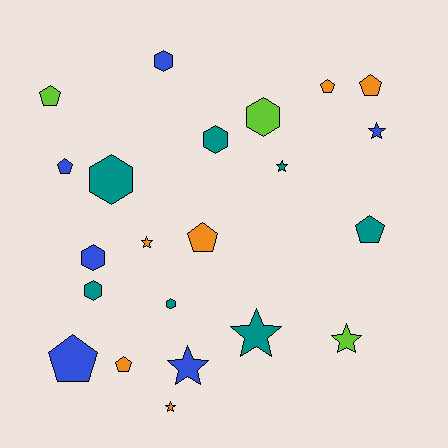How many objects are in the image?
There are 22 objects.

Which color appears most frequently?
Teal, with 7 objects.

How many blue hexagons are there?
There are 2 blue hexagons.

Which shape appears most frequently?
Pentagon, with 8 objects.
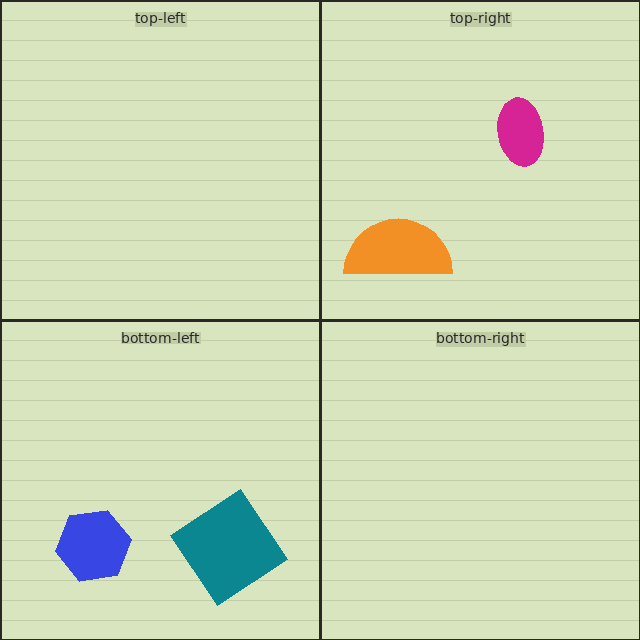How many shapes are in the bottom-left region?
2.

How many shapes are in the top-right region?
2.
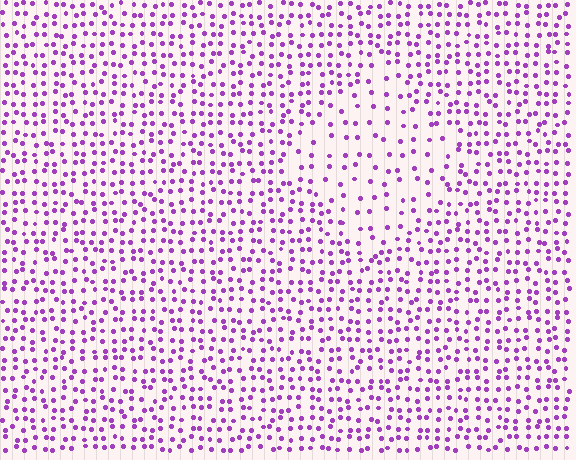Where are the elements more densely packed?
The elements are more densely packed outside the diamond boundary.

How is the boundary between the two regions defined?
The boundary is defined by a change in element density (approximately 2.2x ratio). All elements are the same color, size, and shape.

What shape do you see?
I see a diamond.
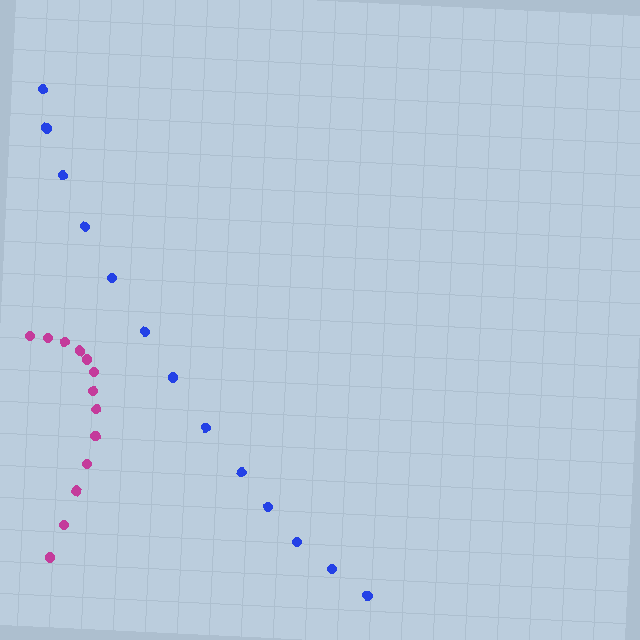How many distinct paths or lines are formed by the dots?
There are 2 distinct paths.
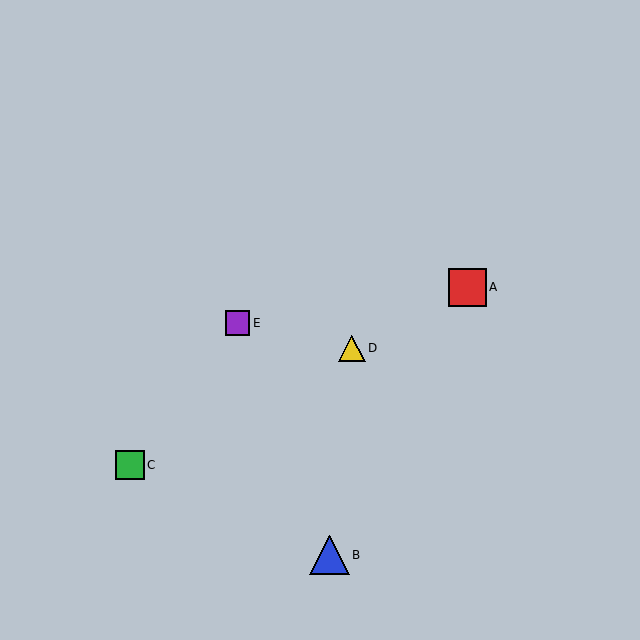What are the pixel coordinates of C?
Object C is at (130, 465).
___
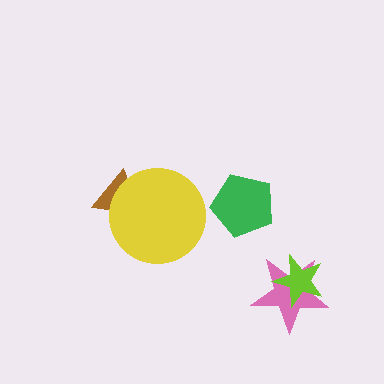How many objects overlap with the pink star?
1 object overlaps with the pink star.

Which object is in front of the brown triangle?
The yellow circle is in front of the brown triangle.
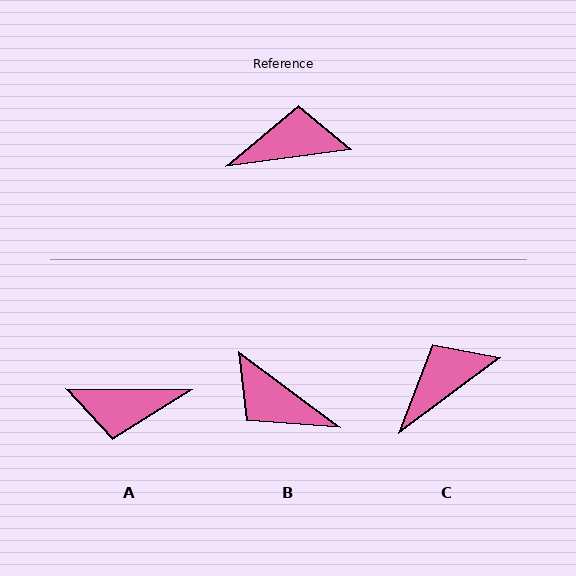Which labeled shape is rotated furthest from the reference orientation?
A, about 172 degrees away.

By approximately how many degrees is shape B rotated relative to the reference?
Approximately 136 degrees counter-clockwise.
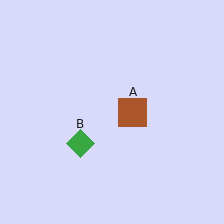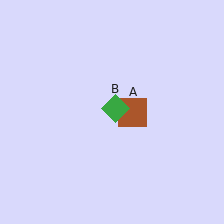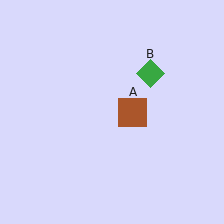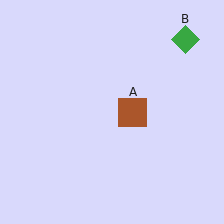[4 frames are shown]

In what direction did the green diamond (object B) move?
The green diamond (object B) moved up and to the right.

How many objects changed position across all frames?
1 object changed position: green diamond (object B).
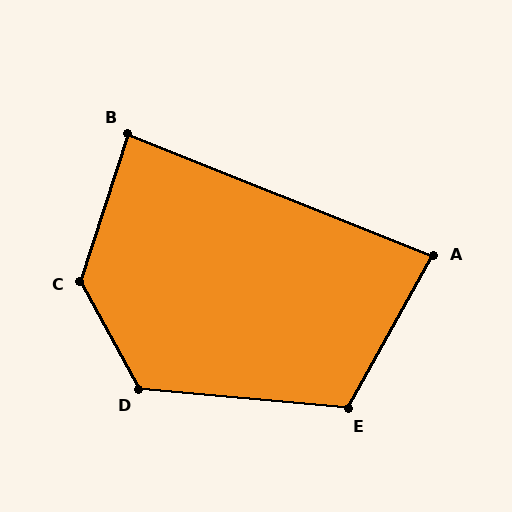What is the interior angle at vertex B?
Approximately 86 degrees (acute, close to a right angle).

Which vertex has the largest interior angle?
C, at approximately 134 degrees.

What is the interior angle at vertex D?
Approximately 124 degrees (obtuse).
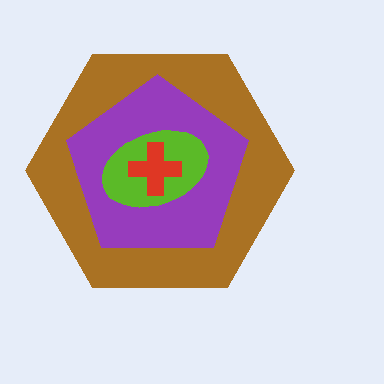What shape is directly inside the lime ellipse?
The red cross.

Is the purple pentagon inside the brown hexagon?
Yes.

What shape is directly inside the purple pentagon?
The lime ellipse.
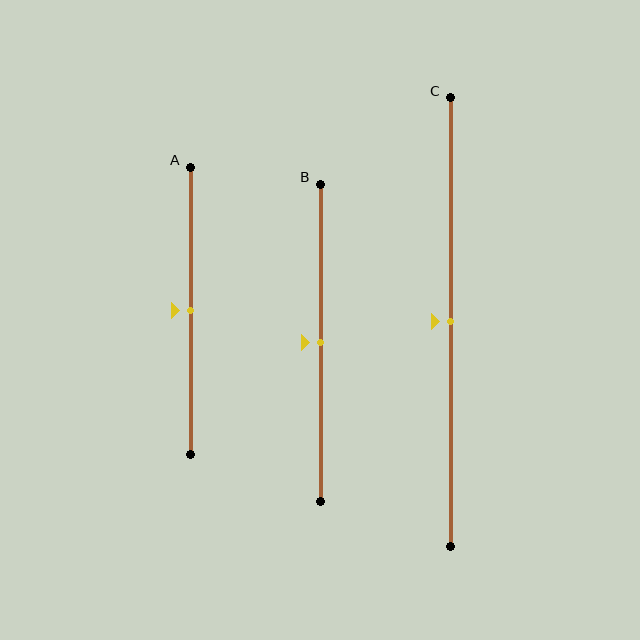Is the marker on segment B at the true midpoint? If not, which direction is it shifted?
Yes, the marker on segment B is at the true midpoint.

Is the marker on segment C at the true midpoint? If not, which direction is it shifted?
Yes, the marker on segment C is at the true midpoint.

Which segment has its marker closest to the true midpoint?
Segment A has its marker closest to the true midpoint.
___
◆ **Your objective**
Extract the stretch of lines that begins at the line with "How many objects overlap with the pink star?" and ends at the line with "[4 frames are shown]", inclusive. Omit every picture.

◆ **Final result**
How many objects overlap with the pink star?
1 object overlaps with the pink star.

Which object is in front of the brown triangle?
The yellow circle is in front of the brown triangle.
Which labeled shape is rotated furthest from the reference orientation?
A, about 172 degrees away.

By approximately how many degrees is shape B rotated relative to the reference?
Approximately 136 degrees counter-clockwise.
[4 frames are shown]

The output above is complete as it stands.